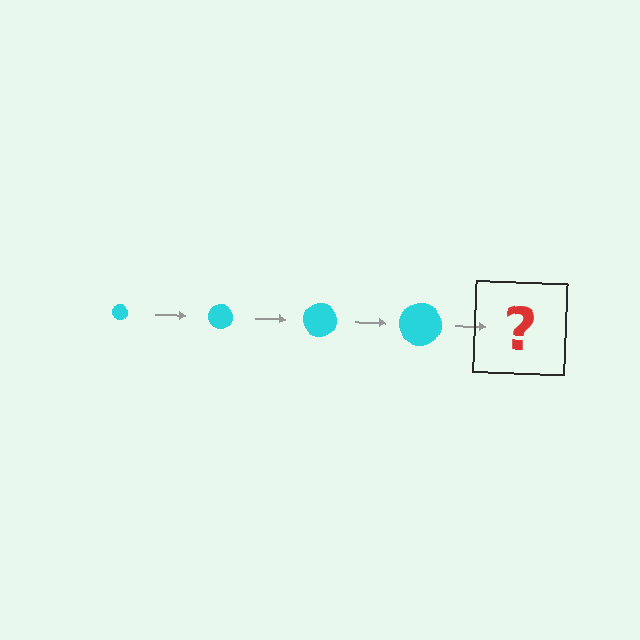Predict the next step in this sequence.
The next step is a cyan circle, larger than the previous one.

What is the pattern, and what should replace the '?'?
The pattern is that the circle gets progressively larger each step. The '?' should be a cyan circle, larger than the previous one.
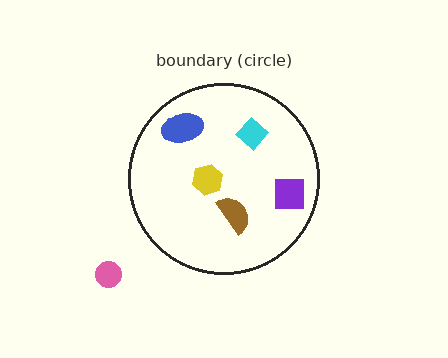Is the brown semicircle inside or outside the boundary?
Inside.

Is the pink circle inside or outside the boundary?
Outside.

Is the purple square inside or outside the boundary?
Inside.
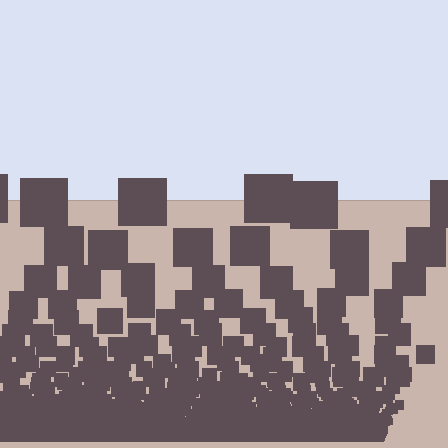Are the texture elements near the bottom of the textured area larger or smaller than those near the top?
Smaller. The gradient is inverted — elements near the bottom are smaller and denser.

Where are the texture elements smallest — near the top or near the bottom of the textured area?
Near the bottom.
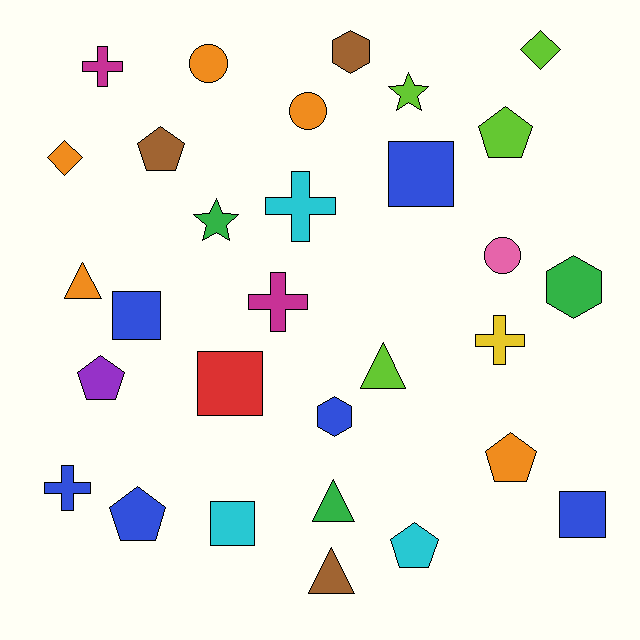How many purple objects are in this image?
There is 1 purple object.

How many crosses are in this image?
There are 5 crosses.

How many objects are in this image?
There are 30 objects.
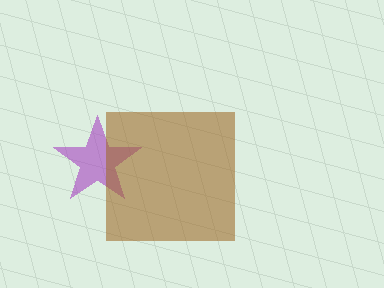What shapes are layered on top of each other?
The layered shapes are: a purple star, a brown square.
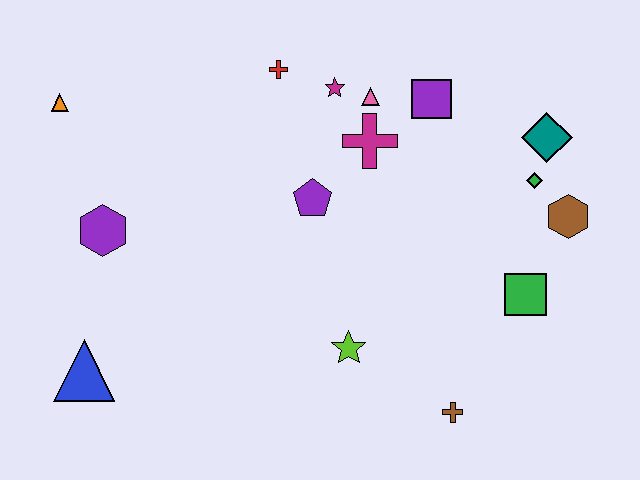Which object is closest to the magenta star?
The pink triangle is closest to the magenta star.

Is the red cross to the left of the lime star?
Yes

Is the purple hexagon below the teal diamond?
Yes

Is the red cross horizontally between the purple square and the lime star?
No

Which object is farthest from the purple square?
The blue triangle is farthest from the purple square.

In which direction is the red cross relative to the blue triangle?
The red cross is above the blue triangle.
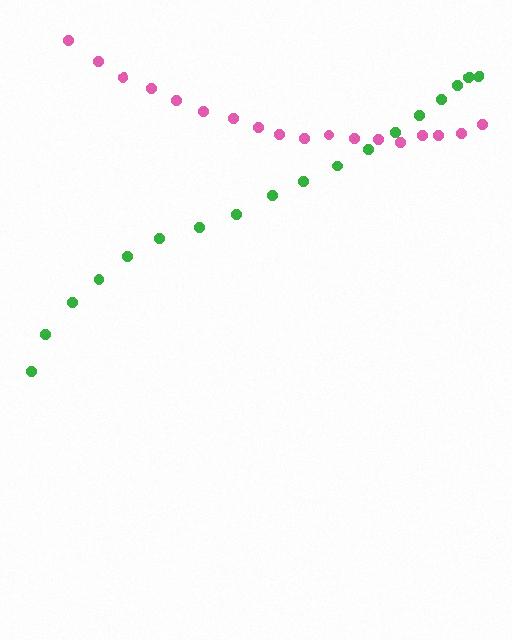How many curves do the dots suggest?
There are 2 distinct paths.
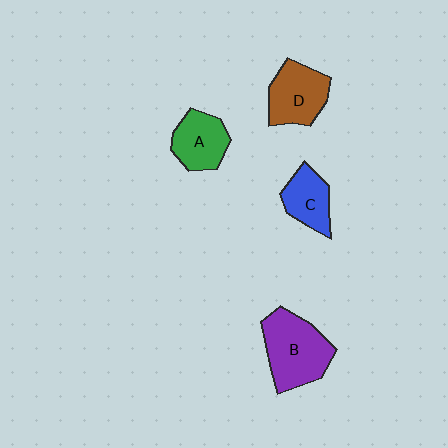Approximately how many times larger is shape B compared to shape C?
Approximately 1.7 times.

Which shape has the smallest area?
Shape C (blue).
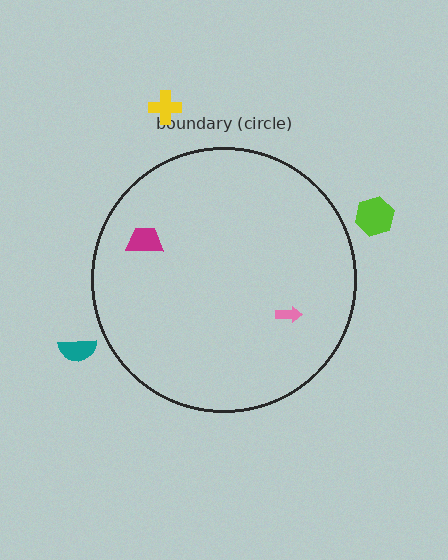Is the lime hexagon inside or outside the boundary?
Outside.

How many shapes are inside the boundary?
2 inside, 3 outside.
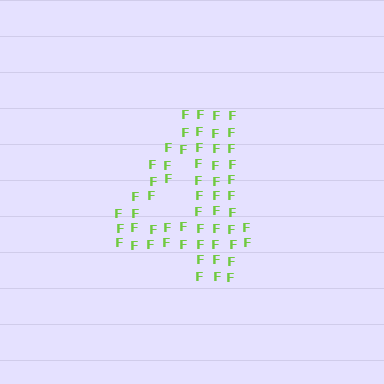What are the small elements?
The small elements are letter F's.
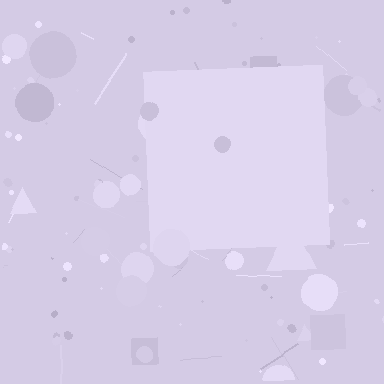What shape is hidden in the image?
A square is hidden in the image.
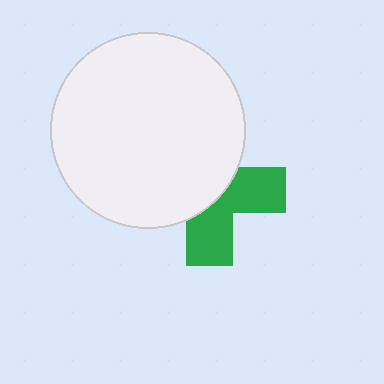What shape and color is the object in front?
The object in front is a white circle.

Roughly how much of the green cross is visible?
A small part of it is visible (roughly 44%).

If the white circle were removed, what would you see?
You would see the complete green cross.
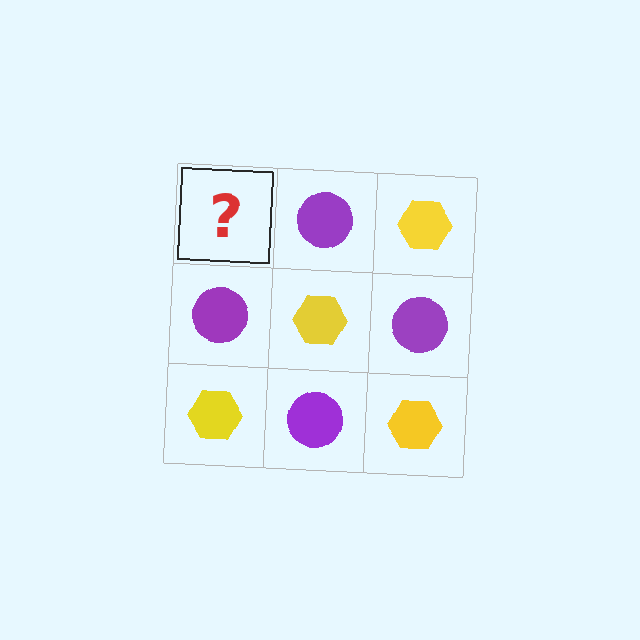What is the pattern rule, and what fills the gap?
The rule is that it alternates yellow hexagon and purple circle in a checkerboard pattern. The gap should be filled with a yellow hexagon.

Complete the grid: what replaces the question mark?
The question mark should be replaced with a yellow hexagon.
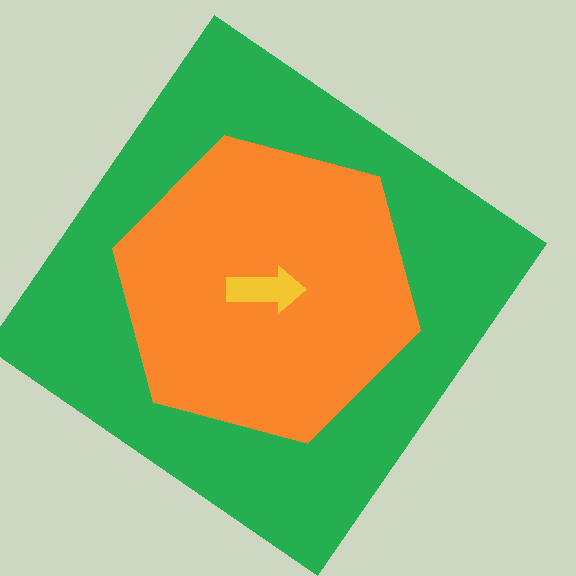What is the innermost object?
The yellow arrow.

Work to do
Transcribe all the records above word for word, without their images.

Full answer
Predict the next step in this sequence.
The next step is a cyan circle, larger than the previous one.

What is the pattern, and what should replace the '?'?
The pattern is that the circle gets progressively larger each step. The '?' should be a cyan circle, larger than the previous one.
Is the brown semicircle inside or outside the boundary?
Inside.

Is the pink circle inside or outside the boundary?
Outside.

Is the purple square inside or outside the boundary?
Inside.
Are the texture elements near the bottom of the textured area larger or smaller than those near the top?
Smaller. The gradient is inverted — elements near the bottom are smaller and denser.

Where are the texture elements smallest — near the top or near the bottom of the textured area?
Near the bottom.
How many purple objects are in this image?
There is 1 purple object.

How many crosses are in this image?
There are 5 crosses.

How many objects are in this image?
There are 30 objects.
What shapes are layered on top of each other?
The layered shapes are: a purple star, a brown square.
Which object is closest to the magenta star?
The pink triangle is closest to the magenta star.

Is the red cross to the left of the lime star?
Yes

Is the purple hexagon below the teal diamond?
Yes

Is the red cross horizontally between the purple square and the lime star?
No

Which object is farthest from the purple square?
The blue triangle is farthest from the purple square.

In which direction is the red cross relative to the blue triangle?
The red cross is above the blue triangle.
How many curves do the dots suggest?
There are 2 distinct paths.
Approximately how many times larger is shape B compared to shape C?
Approximately 1.7 times.

Which shape has the smallest area?
Shape C (blue).
Is the lime hexagon inside or outside the boundary?
Outside.

How many shapes are inside the boundary?
2 inside, 3 outside.
What are the small elements?
The small elements are letter F's.
What shape is hidden in the image?
A square is hidden in the image.
What shape and color is the object in front?
The object in front is a white circle.

Roughly how much of the green cross is visible?
A small part of it is visible (roughly 44%).

If the white circle were removed, what would you see?
You would see the complete green cross.
What is the pattern rule, and what fills the gap?
The rule is that it alternates yellow hexagon and purple circle in a checkerboard pattern. The gap should be filled with a yellow hexagon.

Complete the grid: what replaces the question mark?
The question mark should be replaced with a yellow hexagon.
What is the innermost object?
The yellow arrow.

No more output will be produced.